▸ Request
Read the material below and count the lines holding the string "shown". Give that count with nothing added.
+-------+
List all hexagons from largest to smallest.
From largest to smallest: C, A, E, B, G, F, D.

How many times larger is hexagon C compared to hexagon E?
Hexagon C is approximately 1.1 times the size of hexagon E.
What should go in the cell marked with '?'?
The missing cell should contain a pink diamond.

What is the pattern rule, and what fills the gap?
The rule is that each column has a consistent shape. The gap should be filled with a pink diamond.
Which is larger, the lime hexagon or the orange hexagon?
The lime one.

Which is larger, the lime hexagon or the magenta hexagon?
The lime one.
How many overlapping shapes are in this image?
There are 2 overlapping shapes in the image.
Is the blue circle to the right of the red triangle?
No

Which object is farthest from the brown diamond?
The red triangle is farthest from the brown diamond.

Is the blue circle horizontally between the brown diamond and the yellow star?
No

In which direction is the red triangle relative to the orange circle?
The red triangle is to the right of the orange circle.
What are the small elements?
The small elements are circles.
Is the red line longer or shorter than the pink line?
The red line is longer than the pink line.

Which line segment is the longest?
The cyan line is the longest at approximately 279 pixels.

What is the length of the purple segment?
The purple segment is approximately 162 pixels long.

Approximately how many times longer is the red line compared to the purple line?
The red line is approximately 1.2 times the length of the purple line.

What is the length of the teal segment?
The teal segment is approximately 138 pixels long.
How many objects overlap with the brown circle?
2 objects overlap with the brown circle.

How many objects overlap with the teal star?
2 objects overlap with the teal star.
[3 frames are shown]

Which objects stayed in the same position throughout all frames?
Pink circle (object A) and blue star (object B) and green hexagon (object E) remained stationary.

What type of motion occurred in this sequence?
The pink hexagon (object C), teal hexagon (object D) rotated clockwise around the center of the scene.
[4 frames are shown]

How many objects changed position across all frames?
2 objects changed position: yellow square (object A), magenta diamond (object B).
+-------+
▸ Correct result
2